#### [Set problem]
Without including any pictures, write out the listing below exactly.

--- BEGIN Given information ---

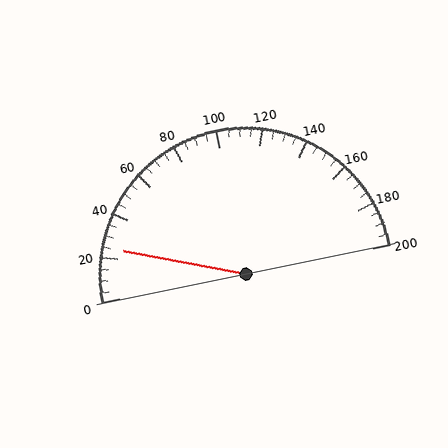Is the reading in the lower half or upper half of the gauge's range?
The reading is in the lower half of the range (0 to 200).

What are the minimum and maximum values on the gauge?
The gauge ranges from 0 to 200.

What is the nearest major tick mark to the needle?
The nearest major tick mark is 20.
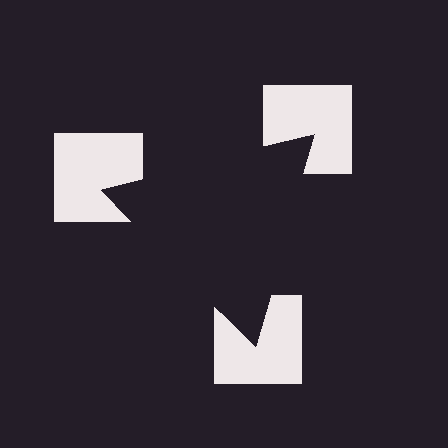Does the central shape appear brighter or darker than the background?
It typically appears slightly darker than the background, even though no actual brightness change is drawn.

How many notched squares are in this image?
There are 3 — one at each vertex of the illusory triangle.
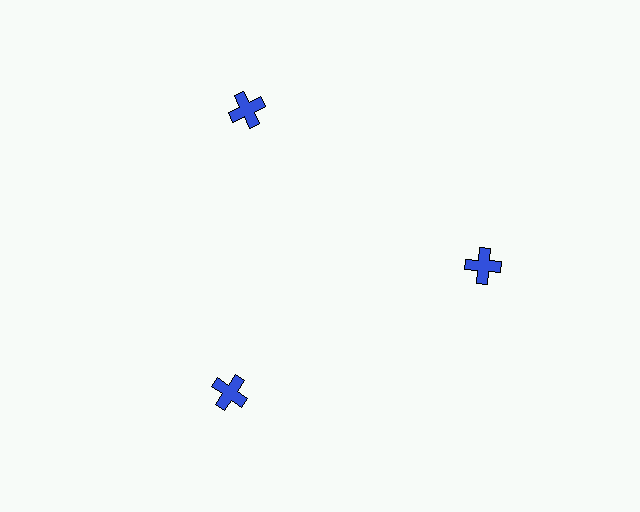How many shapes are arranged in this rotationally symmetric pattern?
There are 3 shapes, arranged in 3 groups of 1.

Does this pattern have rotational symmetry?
Yes, this pattern has 3-fold rotational symmetry. It looks the same after rotating 120 degrees around the center.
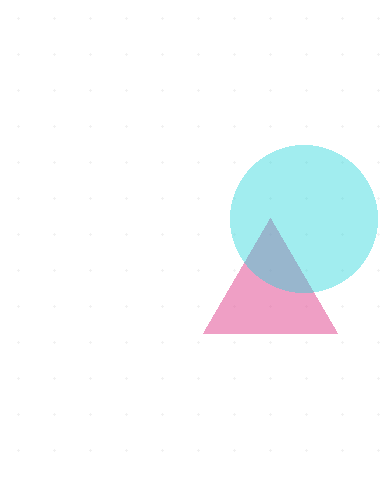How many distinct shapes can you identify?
There are 2 distinct shapes: a pink triangle, a cyan circle.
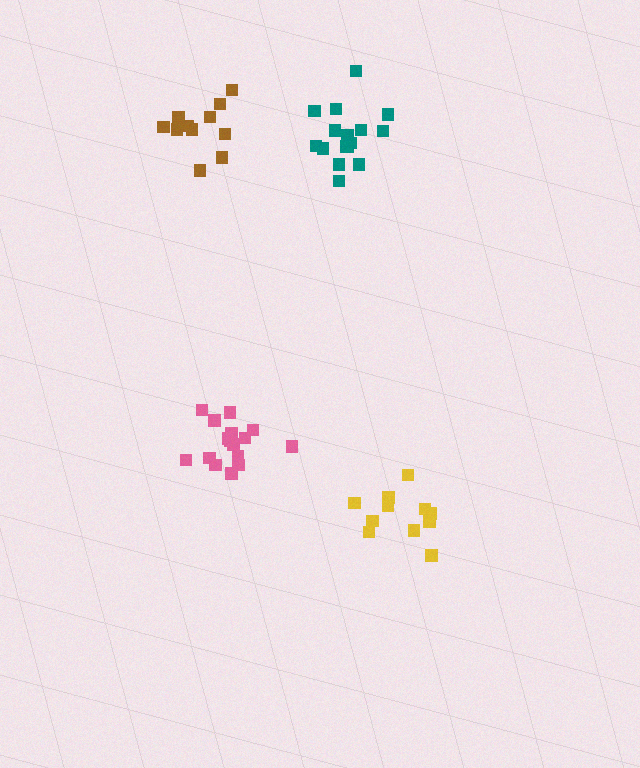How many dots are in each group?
Group 1: 11 dots, Group 2: 16 dots, Group 3: 11 dots, Group 4: 16 dots (54 total).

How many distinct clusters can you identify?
There are 4 distinct clusters.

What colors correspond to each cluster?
The clusters are colored: brown, pink, yellow, teal.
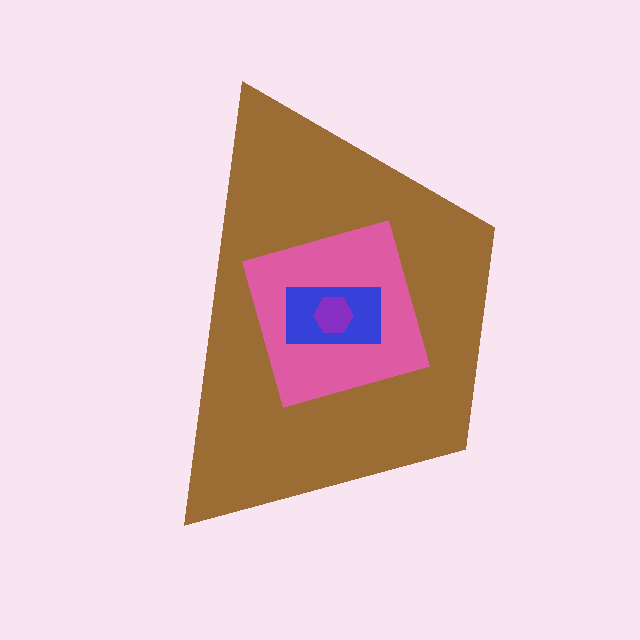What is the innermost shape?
The purple hexagon.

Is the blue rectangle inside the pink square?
Yes.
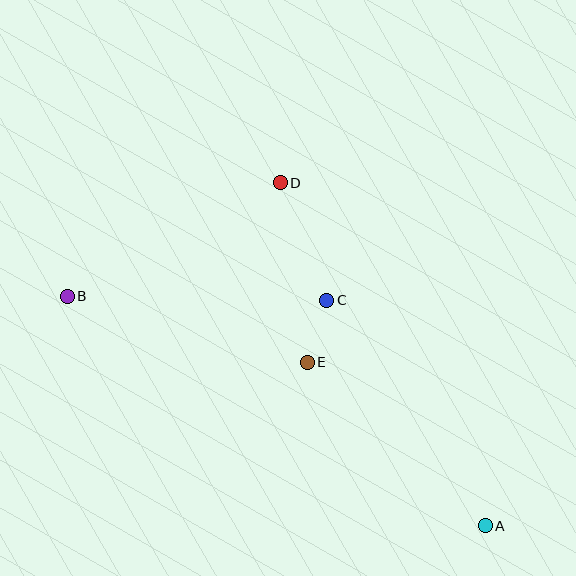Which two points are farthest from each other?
Points A and B are farthest from each other.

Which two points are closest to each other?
Points C and E are closest to each other.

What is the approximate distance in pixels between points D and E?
The distance between D and E is approximately 182 pixels.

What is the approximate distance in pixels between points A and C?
The distance between A and C is approximately 276 pixels.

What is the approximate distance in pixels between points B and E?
The distance between B and E is approximately 249 pixels.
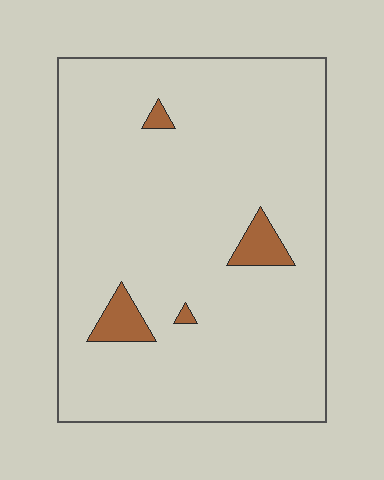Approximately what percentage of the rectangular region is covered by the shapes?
Approximately 5%.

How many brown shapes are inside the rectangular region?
4.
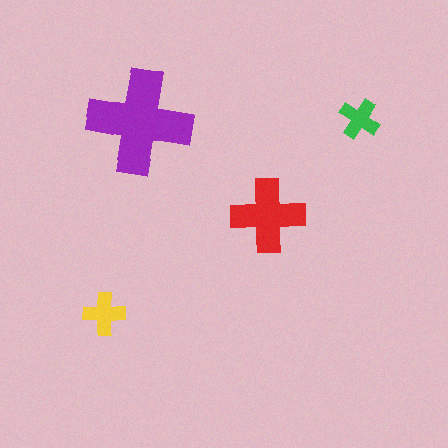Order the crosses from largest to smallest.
the purple one, the red one, the yellow one, the green one.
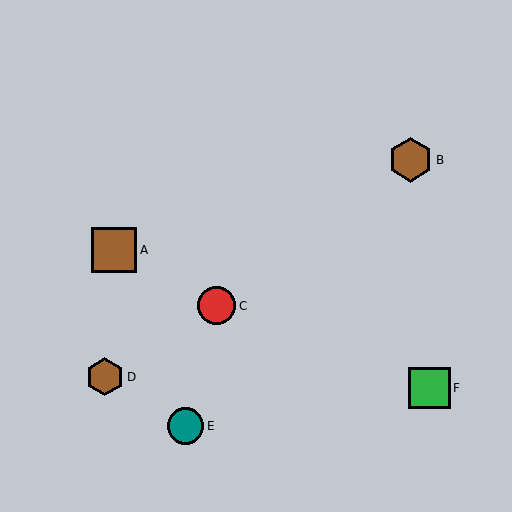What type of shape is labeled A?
Shape A is a brown square.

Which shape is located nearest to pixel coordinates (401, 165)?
The brown hexagon (labeled B) at (411, 160) is nearest to that location.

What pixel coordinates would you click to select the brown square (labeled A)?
Click at (114, 250) to select the brown square A.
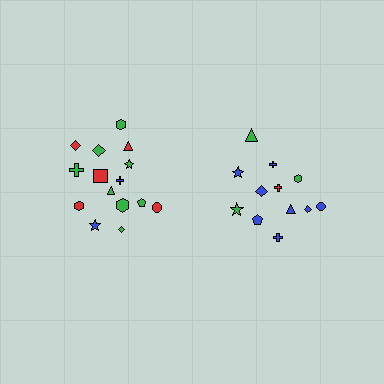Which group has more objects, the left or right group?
The left group.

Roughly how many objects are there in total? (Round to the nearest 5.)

--- END Given information ---

#### [Output of the task]
Is the reading in the lower half or upper half of the gauge's range?
The reading is in the lower half of the range (0 to 200).

What are the minimum and maximum values on the gauge?
The gauge ranges from 0 to 200.

What is the nearest major tick mark to the needle?
The nearest major tick mark is 20.
Does the central shape appear brighter or darker than the background?
It typically appears slightly darker than the background, even though no actual brightness change is drawn.

How many notched squares are in this image?
There are 3 — one at each vertex of the illusory triangle.
How many shapes are arranged in this rotationally symmetric pattern?
There are 3 shapes, arranged in 3 groups of 1.

Does this pattern have rotational symmetry?
Yes, this pattern has 3-fold rotational symmetry. It looks the same after rotating 120 degrees around the center.
How many distinct shapes can you identify?
There are 2 distinct shapes: a pink triangle, a cyan circle.
How many dots are in each group?
Group 1: 11 dots, Group 2: 16 dots, Group 3: 11 dots, Group 4: 16 dots (54 total).

How many distinct clusters can you identify?
There are 4 distinct clusters.

What colors correspond to each cluster?
The clusters are colored: brown, pink, yellow, teal.
What is the innermost shape?
The purple hexagon.

Is the blue rectangle inside the pink square?
Yes.
Which two points are farthest from each other?
Points A and B are farthest from each other.

Which two points are closest to each other?
Points C and E are closest to each other.

What is the approximate distance in pixels between points D and E?
The distance between D and E is approximately 182 pixels.

What is the approximate distance in pixels between points A and C?
The distance between A and C is approximately 276 pixels.

What is the approximate distance in pixels between points B and E?
The distance between B and E is approximately 249 pixels.
Approximately what percentage of the rectangular region is covered by the shapes?
Approximately 5%.

How many brown shapes are inside the rectangular region?
4.
Order the crosses from largest to smallest.
the purple one, the red one, the yellow one, the green one.
What type of shape is labeled A?
Shape A is a brown square.

Which shape is located nearest to pixel coordinates (401, 165)?
The brown hexagon (labeled B) at (411, 160) is nearest to that location.

What pixel coordinates would you click to select the brown square (labeled A)?
Click at (114, 250) to select the brown square A.
Which group has more objects, the left or right group?
The left group.

Roughly how many objects are there in total? (Round to the nearest 5.)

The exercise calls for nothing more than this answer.